Start of MATERIAL PROVIDED
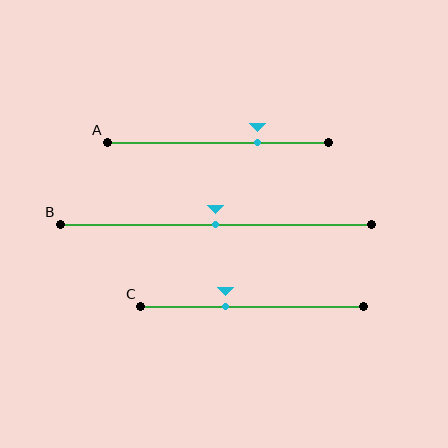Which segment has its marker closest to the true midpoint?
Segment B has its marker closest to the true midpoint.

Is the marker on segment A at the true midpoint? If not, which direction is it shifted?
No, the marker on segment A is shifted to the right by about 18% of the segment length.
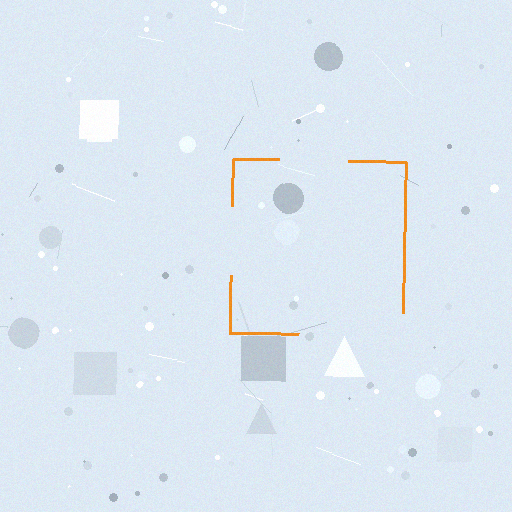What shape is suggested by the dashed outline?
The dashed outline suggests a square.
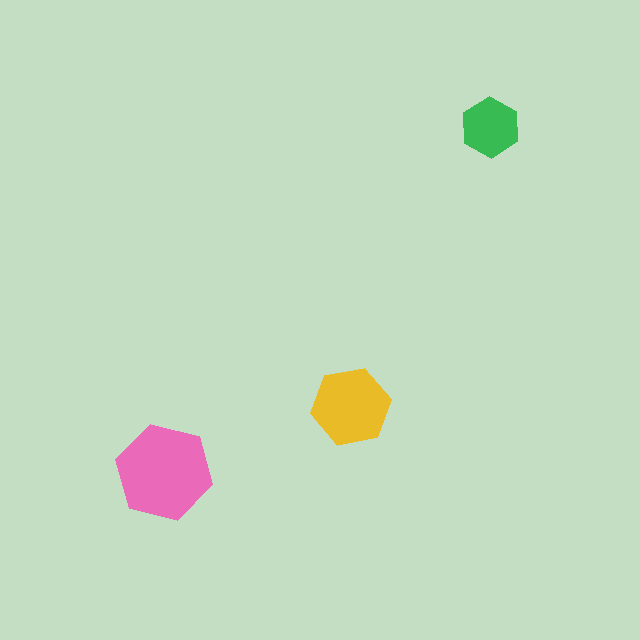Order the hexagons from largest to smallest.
End of MATERIAL PROVIDED
Start of MATERIAL PROVIDED
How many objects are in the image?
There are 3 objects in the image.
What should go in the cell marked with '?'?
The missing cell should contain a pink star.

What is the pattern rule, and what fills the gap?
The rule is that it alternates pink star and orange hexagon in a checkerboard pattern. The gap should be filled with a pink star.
End of MATERIAL PROVIDED
Start of MATERIAL PROVIDED
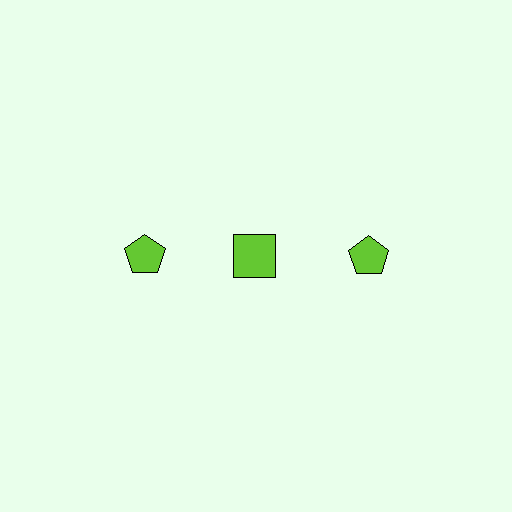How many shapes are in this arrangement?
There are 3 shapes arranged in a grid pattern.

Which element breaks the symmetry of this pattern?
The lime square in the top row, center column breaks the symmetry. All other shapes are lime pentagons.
End of MATERIAL PROVIDED
* **STATED EXERCISE**
Starting at the line with "Which segment has" and ending at the line with "Order the hexagons from largest to smallest.", copy each line exactly, both ends included. Do not copy the pictures.

* **TASK SOLUTION**
Which segment has its marker closest to the true midpoint?
Segment B has its marker closest to the true midpoint.

Is the marker on segment A at the true midpoint? If not, which direction is it shifted?
No, the marker on segment A is shifted to the right by about 18% of the segment length.
What shape is suggested by the dashed outline?
The dashed outline suggests a square.
Order the hexagons from largest to smallest.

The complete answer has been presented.